[CHALLENGE] With the pictures left out, return exactly the lines from the one containing "How many overlapping" through the end of the listing below.

------ SUPPLIED ENTRIES ------

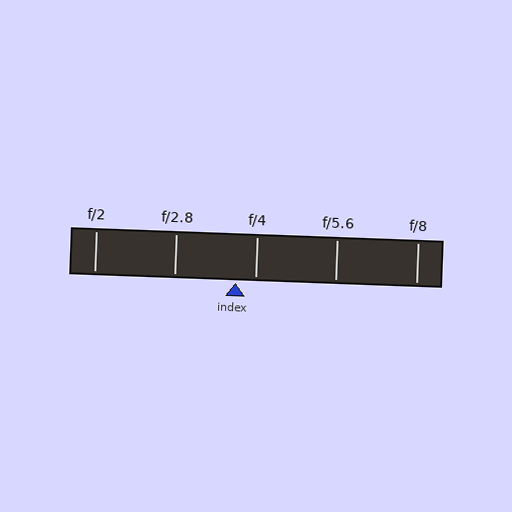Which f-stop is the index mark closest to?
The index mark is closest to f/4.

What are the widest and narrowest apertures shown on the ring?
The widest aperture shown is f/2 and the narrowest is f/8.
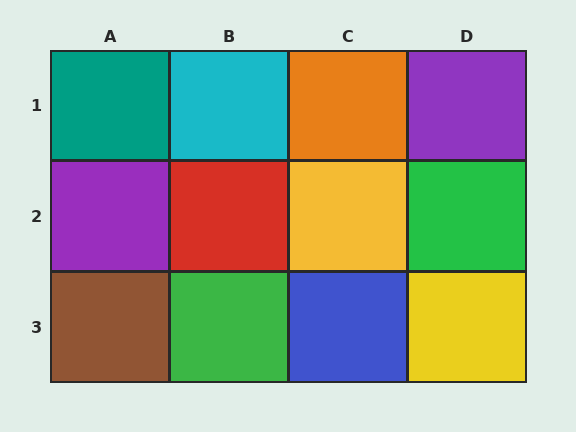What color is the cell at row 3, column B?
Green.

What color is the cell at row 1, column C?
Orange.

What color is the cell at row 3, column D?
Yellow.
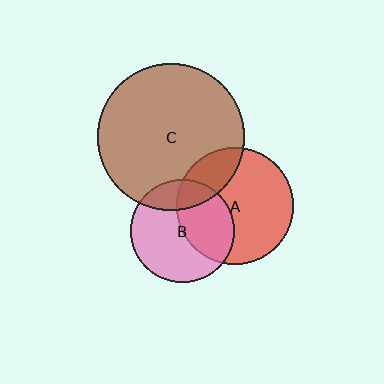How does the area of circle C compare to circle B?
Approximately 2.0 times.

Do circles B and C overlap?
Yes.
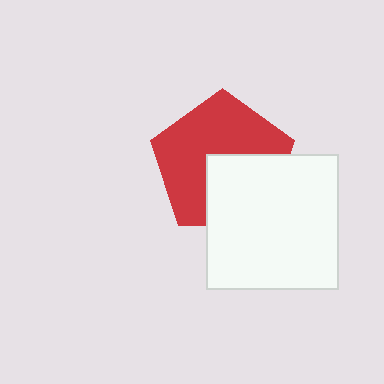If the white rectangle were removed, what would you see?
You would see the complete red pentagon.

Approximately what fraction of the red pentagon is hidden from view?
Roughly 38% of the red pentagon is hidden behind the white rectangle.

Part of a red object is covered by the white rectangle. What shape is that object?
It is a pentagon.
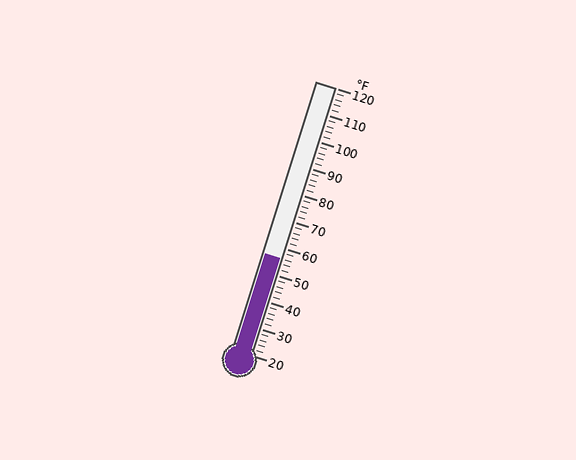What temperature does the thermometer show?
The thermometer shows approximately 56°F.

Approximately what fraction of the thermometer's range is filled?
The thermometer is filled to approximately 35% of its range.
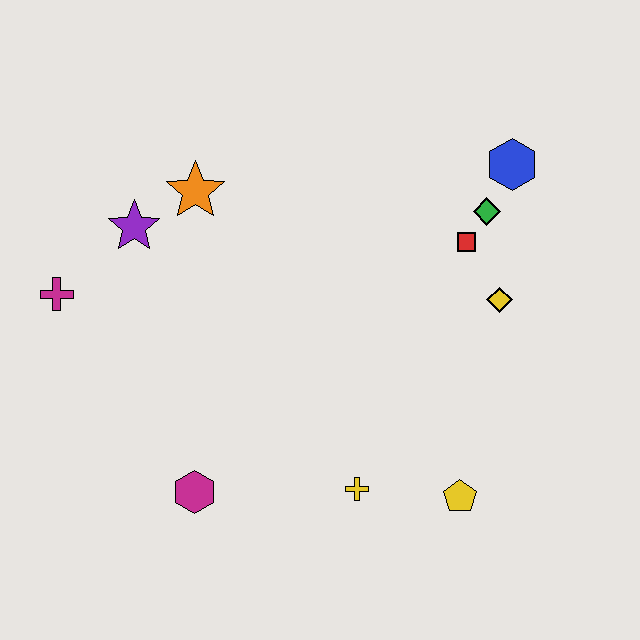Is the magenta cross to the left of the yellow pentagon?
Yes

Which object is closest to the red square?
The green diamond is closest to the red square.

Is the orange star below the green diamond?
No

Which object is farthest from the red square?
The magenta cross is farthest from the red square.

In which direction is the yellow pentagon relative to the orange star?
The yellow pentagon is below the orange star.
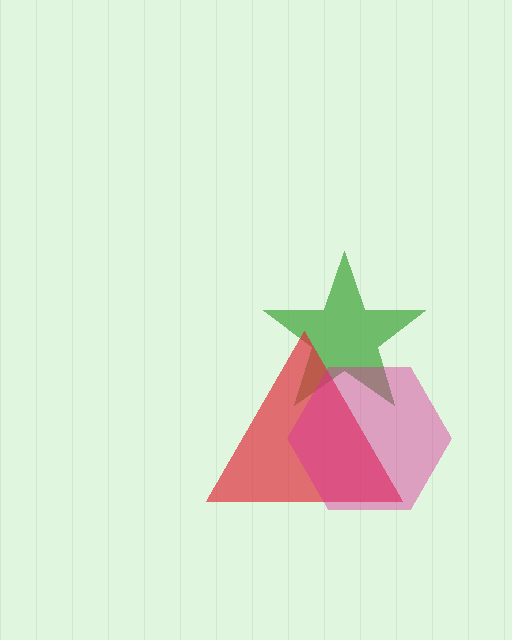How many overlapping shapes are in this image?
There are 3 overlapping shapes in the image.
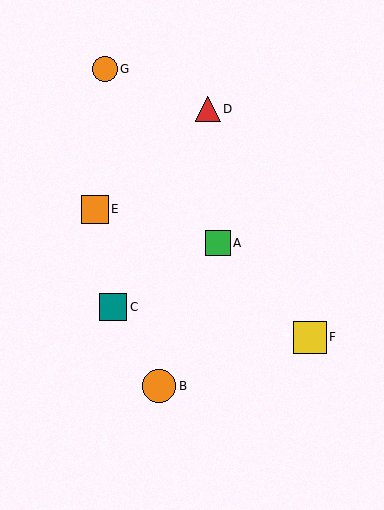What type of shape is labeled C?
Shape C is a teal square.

------

[ANSWER TO THIS TASK]
How many overlapping shapes are in this image?
There are 3 overlapping shapes in the image.
What type of shape is labeled C?
Shape C is a teal square.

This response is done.